§ What to do:
Print the listing that follows, character for character.

§ Dataset entries on geometric forms:
>>>
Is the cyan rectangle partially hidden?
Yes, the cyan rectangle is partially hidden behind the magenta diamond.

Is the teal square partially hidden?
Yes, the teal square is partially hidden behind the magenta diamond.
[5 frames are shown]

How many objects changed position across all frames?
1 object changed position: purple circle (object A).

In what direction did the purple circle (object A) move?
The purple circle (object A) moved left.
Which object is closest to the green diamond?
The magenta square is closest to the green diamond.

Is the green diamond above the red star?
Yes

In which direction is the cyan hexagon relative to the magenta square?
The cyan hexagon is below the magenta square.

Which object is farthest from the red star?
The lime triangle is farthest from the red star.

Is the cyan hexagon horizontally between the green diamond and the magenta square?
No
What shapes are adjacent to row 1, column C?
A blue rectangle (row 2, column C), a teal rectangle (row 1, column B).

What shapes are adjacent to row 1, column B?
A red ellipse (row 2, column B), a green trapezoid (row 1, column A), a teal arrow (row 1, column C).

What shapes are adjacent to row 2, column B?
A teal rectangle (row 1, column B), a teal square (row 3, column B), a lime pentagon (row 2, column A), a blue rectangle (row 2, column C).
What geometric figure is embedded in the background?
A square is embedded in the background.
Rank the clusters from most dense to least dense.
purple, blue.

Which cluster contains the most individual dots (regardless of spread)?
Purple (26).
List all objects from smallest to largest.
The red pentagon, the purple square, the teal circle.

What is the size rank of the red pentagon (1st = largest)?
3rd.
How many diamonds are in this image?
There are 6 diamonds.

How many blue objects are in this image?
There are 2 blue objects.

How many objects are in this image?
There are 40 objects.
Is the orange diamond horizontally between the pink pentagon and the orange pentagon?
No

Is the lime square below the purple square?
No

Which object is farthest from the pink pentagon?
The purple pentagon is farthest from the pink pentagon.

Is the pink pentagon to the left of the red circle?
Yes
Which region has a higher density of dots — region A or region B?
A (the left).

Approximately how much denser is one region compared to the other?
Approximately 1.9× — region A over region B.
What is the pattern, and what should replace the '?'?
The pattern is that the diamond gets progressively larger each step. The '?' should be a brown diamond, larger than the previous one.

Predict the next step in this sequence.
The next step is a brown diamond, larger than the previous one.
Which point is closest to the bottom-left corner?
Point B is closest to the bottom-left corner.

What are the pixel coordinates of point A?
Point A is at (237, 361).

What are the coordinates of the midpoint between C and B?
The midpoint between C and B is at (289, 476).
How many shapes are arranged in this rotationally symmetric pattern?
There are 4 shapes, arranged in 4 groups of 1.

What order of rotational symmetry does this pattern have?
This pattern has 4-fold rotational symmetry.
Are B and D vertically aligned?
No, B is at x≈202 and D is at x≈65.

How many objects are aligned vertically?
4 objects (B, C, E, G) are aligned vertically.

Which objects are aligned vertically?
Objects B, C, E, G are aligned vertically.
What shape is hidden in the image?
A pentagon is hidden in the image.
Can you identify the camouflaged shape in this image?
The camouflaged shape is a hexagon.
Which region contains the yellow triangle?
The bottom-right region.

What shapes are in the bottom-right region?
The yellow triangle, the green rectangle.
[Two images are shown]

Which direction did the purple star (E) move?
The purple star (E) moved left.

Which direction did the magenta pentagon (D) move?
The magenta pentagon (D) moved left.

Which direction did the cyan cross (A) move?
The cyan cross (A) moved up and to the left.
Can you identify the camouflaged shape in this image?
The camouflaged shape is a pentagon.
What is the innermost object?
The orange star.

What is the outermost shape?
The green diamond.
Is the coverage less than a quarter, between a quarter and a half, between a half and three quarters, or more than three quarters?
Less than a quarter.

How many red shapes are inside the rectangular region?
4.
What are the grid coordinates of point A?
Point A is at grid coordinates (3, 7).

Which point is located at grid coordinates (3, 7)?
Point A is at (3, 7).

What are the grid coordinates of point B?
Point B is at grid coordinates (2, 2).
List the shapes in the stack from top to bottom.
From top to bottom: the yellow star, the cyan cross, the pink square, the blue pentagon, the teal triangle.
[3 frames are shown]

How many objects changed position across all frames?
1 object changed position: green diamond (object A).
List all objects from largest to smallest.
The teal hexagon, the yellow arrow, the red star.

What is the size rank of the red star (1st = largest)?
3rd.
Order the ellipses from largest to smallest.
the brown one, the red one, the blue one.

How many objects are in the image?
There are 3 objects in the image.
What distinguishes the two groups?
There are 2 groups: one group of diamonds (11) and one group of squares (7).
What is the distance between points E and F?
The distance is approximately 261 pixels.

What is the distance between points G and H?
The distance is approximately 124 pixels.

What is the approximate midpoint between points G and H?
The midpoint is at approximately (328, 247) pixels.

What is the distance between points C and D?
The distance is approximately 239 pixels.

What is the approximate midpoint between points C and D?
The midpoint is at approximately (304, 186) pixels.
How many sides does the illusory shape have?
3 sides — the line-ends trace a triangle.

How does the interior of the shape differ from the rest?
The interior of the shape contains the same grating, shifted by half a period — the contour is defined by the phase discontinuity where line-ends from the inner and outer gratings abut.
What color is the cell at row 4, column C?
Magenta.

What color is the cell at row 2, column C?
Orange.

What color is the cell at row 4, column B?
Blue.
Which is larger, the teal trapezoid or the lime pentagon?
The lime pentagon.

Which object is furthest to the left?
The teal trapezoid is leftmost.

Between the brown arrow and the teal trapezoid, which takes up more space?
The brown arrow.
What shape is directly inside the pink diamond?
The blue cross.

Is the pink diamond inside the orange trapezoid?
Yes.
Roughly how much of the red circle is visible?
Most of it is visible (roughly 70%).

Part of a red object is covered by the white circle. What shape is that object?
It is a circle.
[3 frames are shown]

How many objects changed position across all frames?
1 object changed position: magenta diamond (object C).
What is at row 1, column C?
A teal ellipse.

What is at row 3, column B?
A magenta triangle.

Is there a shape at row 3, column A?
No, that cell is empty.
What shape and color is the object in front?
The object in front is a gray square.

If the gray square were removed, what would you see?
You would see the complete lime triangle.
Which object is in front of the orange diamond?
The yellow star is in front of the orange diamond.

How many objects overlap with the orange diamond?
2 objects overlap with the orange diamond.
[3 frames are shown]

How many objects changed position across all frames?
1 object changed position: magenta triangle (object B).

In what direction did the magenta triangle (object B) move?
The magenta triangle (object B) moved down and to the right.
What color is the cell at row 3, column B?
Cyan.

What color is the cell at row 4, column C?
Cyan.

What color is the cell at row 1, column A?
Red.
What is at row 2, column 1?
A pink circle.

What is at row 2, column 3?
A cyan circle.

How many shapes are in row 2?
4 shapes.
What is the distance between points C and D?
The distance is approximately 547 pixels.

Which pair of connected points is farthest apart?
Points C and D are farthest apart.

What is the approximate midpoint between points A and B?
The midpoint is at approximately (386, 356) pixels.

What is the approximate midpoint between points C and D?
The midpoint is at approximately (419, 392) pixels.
<<<
§ Solution for this problem:
Is the cyan rectangle partially hidden?
Yes, the cyan rectangle is partially hidden behind the magenta diamond.

Is the teal square partially hidden?
Yes, the teal square is partially hidden behind the magenta diamond.
[5 frames are shown]

How many objects changed position across all frames?
1 object changed position: purple circle (object A).

In what direction did the purple circle (object A) move?
The purple circle (object A) moved left.
Which object is closest to the green diamond?
The magenta square is closest to the green diamond.

Is the green diamond above the red star?
Yes

In which direction is the cyan hexagon relative to the magenta square?
The cyan hexagon is below the magenta square.

Which object is farthest from the red star?
The lime triangle is farthest from the red star.

Is the cyan hexagon horizontally between the green diamond and the magenta square?
No
What shapes are adjacent to row 1, column C?
A blue rectangle (row 2, column C), a teal rectangle (row 1, column B).

What shapes are adjacent to row 1, column B?
A red ellipse (row 2, column B), a green trapezoid (row 1, column A), a teal arrow (row 1, column C).

What shapes are adjacent to row 2, column B?
A teal rectangle (row 1, column B), a teal square (row 3, column B), a lime pentagon (row 2, column A), a blue rectangle (row 2, column C).
What geometric figure is embedded in the background?
A square is embedded in the background.
Rank the clusters from most dense to least dense.
purple, blue.

Which cluster contains the most individual dots (regardless of spread)?
Purple (26).
List all objects from smallest to largest.
The red pentagon, the purple square, the teal circle.

What is the size rank of the red pentagon (1st = largest)?
3rd.
How many diamonds are in this image?
There are 6 diamonds.

How many blue objects are in this image?
There are 2 blue objects.

How many objects are in this image?
There are 40 objects.
Is the orange diamond horizontally between the pink pentagon and the orange pentagon?
No

Is the lime square below the purple square?
No

Which object is farthest from the pink pentagon?
The purple pentagon is farthest from the pink pentagon.

Is the pink pentagon to the left of the red circle?
Yes
Which region has a higher density of dots — region A or region B?
A (the left).

Approximately how much denser is one region compared to the other?
Approximately 1.9× — region A over region B.
What is the pattern, and what should replace the '?'?
The pattern is that the diamond gets progressively larger each step. The '?' should be a brown diamond, larger than the previous one.

Predict the next step in this sequence.
The next step is a brown diamond, larger than the previous one.
Which point is closest to the bottom-left corner?
Point B is closest to the bottom-left corner.

What are the pixel coordinates of point A?
Point A is at (237, 361).

What are the coordinates of the midpoint between C and B?
The midpoint between C and B is at (289, 476).
How many shapes are arranged in this rotationally symmetric pattern?
There are 4 shapes, arranged in 4 groups of 1.

What order of rotational symmetry does this pattern have?
This pattern has 4-fold rotational symmetry.
Are B and D vertically aligned?
No, B is at x≈202 and D is at x≈65.

How many objects are aligned vertically?
4 objects (B, C, E, G) are aligned vertically.

Which objects are aligned vertically?
Objects B, C, E, G are aligned vertically.
What shape is hidden in the image?
A pentagon is hidden in the image.
Can you identify the camouflaged shape in this image?
The camouflaged shape is a hexagon.
Which region contains the yellow triangle?
The bottom-right region.

What shapes are in the bottom-right region?
The yellow triangle, the green rectangle.
[Two images are shown]

Which direction did the purple star (E) move?
The purple star (E) moved left.

Which direction did the magenta pentagon (D) move?
The magenta pentagon (D) moved left.

Which direction did the cyan cross (A) move?
The cyan cross (A) moved up and to the left.
Can you identify the camouflaged shape in this image?
The camouflaged shape is a pentagon.
What is the innermost object?
The orange star.

What is the outermost shape?
The green diamond.
Is the coverage less than a quarter, between a quarter and a half, between a half and three quarters, or more than three quarters?
Less than a quarter.

How many red shapes are inside the rectangular region?
4.
What are the grid coordinates of point A?
Point A is at grid coordinates (3, 7).

Which point is located at grid coordinates (3, 7)?
Point A is at (3, 7).

What are the grid coordinates of point B?
Point B is at grid coordinates (2, 2).
List the shapes in the stack from top to bottom.
From top to bottom: the yellow star, the cyan cross, the pink square, the blue pentagon, the teal triangle.
[3 frames are shown]

How many objects changed position across all frames?
1 object changed position: green diamond (object A).
List all objects from largest to smallest.
The teal hexagon, the yellow arrow, the red star.

What is the size rank of the red star (1st = largest)?
3rd.
Order the ellipses from largest to smallest.
the brown one, the red one, the blue one.

How many objects are in the image?
There are 3 objects in the image.
What distinguishes the two groups?
There are 2 groups: one group of diamonds (11) and one group of squares (7).
What is the distance between points E and F?
The distance is approximately 261 pixels.

What is the distance between points G and H?
The distance is approximately 124 pixels.

What is the approximate midpoint between points G and H?
The midpoint is at approximately (328, 247) pixels.

What is the distance between points C and D?
The distance is approximately 239 pixels.

What is the approximate midpoint between points C and D?
The midpoint is at approximately (304, 186) pixels.
How many sides does the illusory shape have?
3 sides — the line-ends trace a triangle.

How does the interior of the shape differ from the rest?
The interior of the shape contains the same grating, shifted by half a period — the contour is defined by the phase discontinuity where line-ends from the inner and outer gratings abut.
What color is the cell at row 4, column C?
Magenta.

What color is the cell at row 2, column C?
Orange.

What color is the cell at row 4, column B?
Blue.
Which is larger, the teal trapezoid or the lime pentagon?
The lime pentagon.

Which object is furthest to the left?
The teal trapezoid is leftmost.

Between the brown arrow and the teal trapezoid, which takes up more space?
The brown arrow.
What shape is directly inside the pink diamond?
The blue cross.

Is the pink diamond inside the orange trapezoid?
Yes.
Roughly how much of the red circle is visible?
Most of it is visible (roughly 70%).

Part of a red object is covered by the white circle. What shape is that object?
It is a circle.
[3 frames are shown]

How many objects changed position across all frames?
1 object changed position: magenta diamond (object C).
What is at row 1, column C?
A teal ellipse.

What is at row 3, column B?
A magenta triangle.

Is there a shape at row 3, column A?
No, that cell is empty.
What shape and color is the object in front?
The object in front is a gray square.

If the gray square were removed, what would you see?
You would see the complete lime triangle.
Which object is in front of the orange diamond?
The yellow star is in front of the orange diamond.

How many objects overlap with the orange diamond?
2 objects overlap with the orange diamond.
[3 frames are shown]

How many objects changed position across all frames?
1 object changed position: magenta triangle (object B).

In what direction did the magenta triangle (object B) move?
The magenta triangle (object B) moved down and to the right.
What color is the cell at row 3, column B?
Cyan.

What color is the cell at row 4, column C?
Cyan.

What color is the cell at row 1, column A?
Red.
What is at row 2, column 1?
A pink circle.

What is at row 2, column 3?
A cyan circle.

How many shapes are in row 2?
4 shapes.
What is the distance between points C and D?
The distance is approximately 547 pixels.

Which pair of connected points is farthest apart?
Points C and D are farthest apart.

What is the approximate midpoint between points A and B?
The midpoint is at approximately (386, 356) pixels.

What is the approximate midpoint between points C and D?
The midpoint is at approximately (419, 392) pixels.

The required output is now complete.